Records –
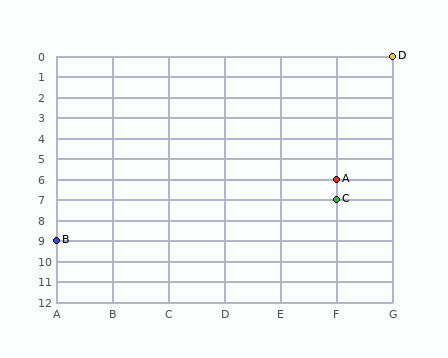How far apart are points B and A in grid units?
Points B and A are 5 columns and 3 rows apart (about 5.8 grid units diagonally).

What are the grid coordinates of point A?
Point A is at grid coordinates (F, 6).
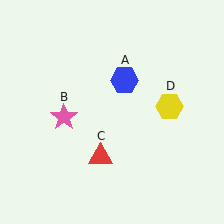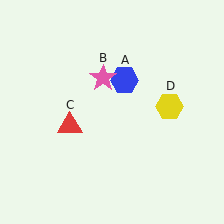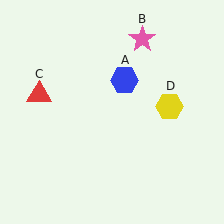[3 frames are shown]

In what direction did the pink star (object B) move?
The pink star (object B) moved up and to the right.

Requirement –
Quote exactly the lines from the one that contains "What are the grid coordinates of point A?" through the end of the listing above, both ends included, leaving out the pictures.

Output for this exercise –
What are the grid coordinates of point A?
Point A is at grid coordinates (F, 6).
[3 frames are shown]

In what direction did the pink star (object B) move?
The pink star (object B) moved up and to the right.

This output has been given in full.